> Written exercise
Extract the text of every entry below exactly; leave images out.

> Records shown
------------------------------------

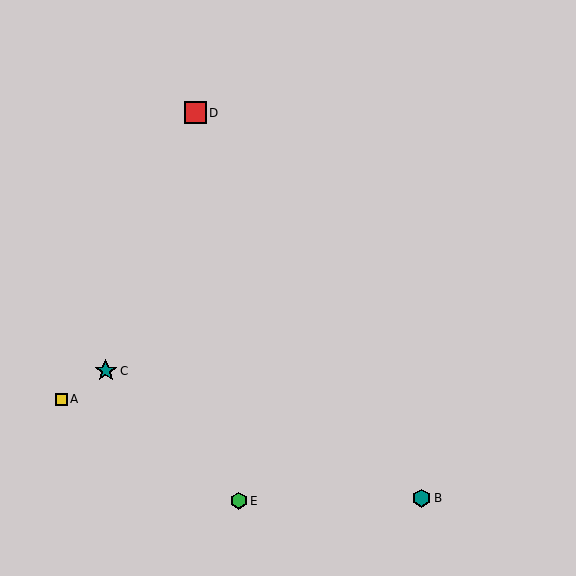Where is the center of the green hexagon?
The center of the green hexagon is at (239, 501).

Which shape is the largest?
The red square (labeled D) is the largest.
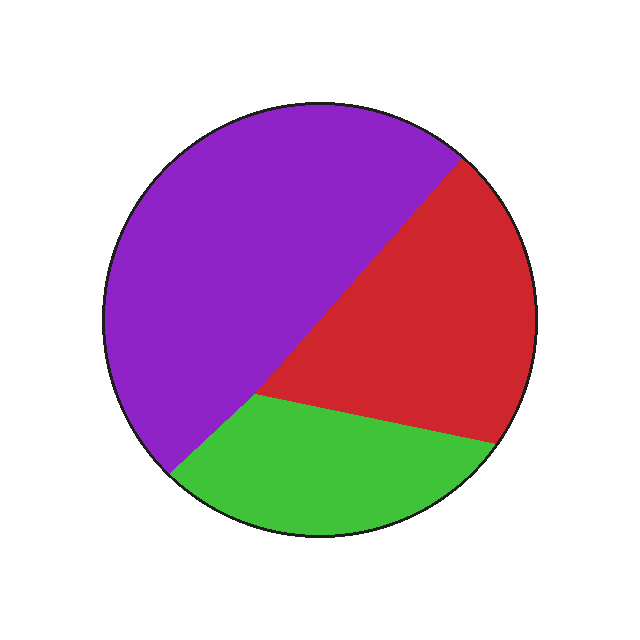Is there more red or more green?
Red.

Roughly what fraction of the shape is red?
Red covers around 30% of the shape.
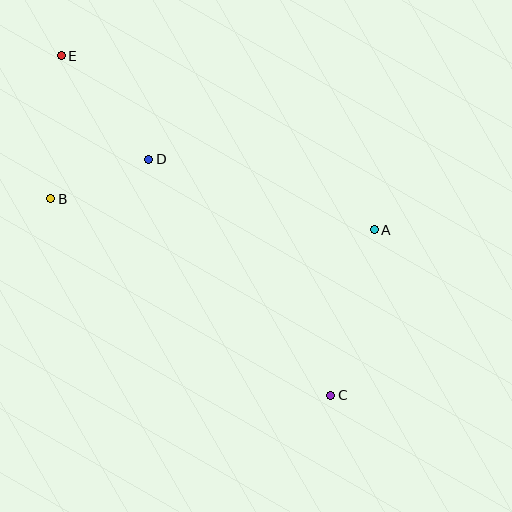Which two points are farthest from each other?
Points C and E are farthest from each other.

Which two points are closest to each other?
Points B and D are closest to each other.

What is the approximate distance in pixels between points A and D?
The distance between A and D is approximately 236 pixels.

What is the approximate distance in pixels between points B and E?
The distance between B and E is approximately 143 pixels.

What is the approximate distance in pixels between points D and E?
The distance between D and E is approximately 136 pixels.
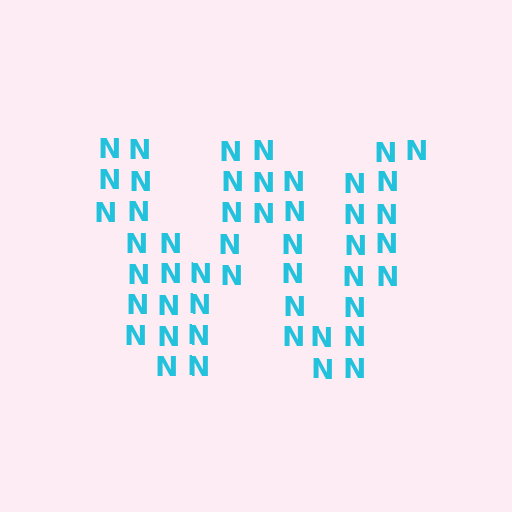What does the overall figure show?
The overall figure shows the letter W.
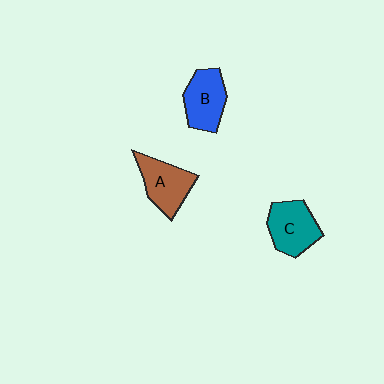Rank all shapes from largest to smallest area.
From largest to smallest: C (teal), A (brown), B (blue).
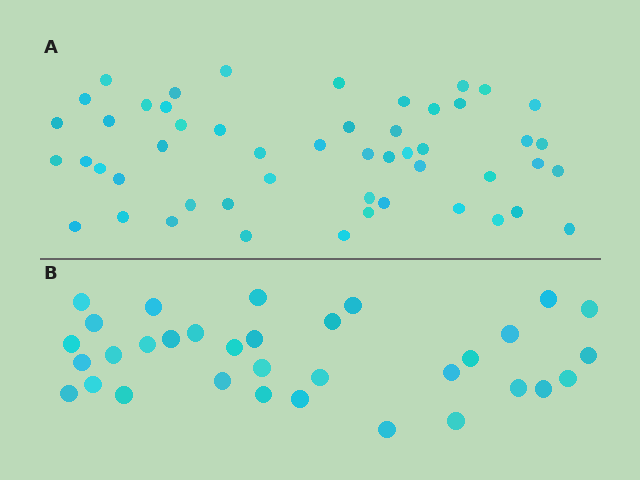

------------------------------------

> Solution to this problem
Where is the center of the green hexagon?
The center of the green hexagon is at (239, 501).

Which shape is the largest?
The red square (labeled D) is the largest.
Is there more red or more green?
Red.

Roughly what fraction of the shape is red?
Red covers around 30% of the shape.
Which two points are farthest from each other?
Points C and E are farthest from each other.

Which two points are closest to each other?
Points B and D are closest to each other.

What is the approximate distance in pixels between points A and D?
The distance between A and D is approximately 236 pixels.

What is the approximate distance in pixels between points B and E?
The distance between B and E is approximately 143 pixels.

What is the approximate distance in pixels between points D and E?
The distance between D and E is approximately 136 pixels.
What does the overall figure show?
The overall figure shows the letter W.
Rank all shapes from largest to smallest area.
From largest to smallest: C (teal), A (brown), B (blue).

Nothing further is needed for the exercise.